§ **What you need to do**
Rewrite the lines starting at the one containing "Given the photograph above, return bounding boxes for belts." and ending at the one containing "[146,49,319,333]", both included, keeping the requests as they are and multiplying every bounding-box coordinate in the answers by 1.75, rounded to whole numbers with halves rounded up. Return only those lines.

§ **Dataset entries**

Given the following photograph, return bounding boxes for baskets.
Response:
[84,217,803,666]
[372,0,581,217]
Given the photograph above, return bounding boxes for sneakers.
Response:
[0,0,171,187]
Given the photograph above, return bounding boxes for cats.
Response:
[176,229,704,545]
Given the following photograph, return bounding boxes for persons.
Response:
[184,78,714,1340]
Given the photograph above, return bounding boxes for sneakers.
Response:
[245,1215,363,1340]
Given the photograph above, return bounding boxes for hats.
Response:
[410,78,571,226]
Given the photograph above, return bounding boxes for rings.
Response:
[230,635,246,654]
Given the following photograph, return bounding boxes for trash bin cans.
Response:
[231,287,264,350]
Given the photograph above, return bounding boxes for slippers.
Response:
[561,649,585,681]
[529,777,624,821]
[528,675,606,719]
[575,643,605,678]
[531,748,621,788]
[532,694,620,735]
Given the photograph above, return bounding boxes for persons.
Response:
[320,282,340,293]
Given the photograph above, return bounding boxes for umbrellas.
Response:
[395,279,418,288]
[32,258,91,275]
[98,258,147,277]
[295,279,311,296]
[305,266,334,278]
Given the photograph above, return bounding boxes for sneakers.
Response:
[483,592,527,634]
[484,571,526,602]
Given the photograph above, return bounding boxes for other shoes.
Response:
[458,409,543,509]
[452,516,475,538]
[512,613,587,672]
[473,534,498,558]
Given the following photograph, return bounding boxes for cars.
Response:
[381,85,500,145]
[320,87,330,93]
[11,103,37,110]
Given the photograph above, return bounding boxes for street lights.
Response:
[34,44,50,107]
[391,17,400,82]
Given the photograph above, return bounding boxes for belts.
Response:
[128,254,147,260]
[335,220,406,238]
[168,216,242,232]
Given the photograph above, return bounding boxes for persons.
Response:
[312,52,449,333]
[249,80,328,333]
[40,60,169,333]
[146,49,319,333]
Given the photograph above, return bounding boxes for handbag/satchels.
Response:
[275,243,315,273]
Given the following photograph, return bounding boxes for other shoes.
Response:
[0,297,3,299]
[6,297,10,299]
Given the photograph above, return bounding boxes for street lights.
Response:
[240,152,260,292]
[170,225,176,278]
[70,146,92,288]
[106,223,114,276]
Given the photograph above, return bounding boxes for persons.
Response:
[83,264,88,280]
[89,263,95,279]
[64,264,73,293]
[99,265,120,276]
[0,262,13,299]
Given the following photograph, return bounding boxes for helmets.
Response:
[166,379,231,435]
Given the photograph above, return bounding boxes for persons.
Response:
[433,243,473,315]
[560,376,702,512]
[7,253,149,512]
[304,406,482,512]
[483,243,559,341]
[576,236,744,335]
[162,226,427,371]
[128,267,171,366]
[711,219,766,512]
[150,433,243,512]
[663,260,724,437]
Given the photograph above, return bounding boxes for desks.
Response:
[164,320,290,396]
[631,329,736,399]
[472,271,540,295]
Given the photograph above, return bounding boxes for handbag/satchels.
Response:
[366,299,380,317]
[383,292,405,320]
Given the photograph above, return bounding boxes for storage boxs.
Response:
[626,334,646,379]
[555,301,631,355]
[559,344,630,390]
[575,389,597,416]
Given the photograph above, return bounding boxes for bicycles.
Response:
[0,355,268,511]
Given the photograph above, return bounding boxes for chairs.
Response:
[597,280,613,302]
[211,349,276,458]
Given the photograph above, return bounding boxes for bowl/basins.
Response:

§ **Exercise response**
Given the photograph above, return bounding boxes for belts.
Response:
[224,445,257,455]
[586,385,711,417]
[294,378,424,406]
Given the photograph above, return bounding boxes for persons.
Response:
[546,91,786,583]
[436,140,574,583]
[70,105,296,583]
[256,86,558,583]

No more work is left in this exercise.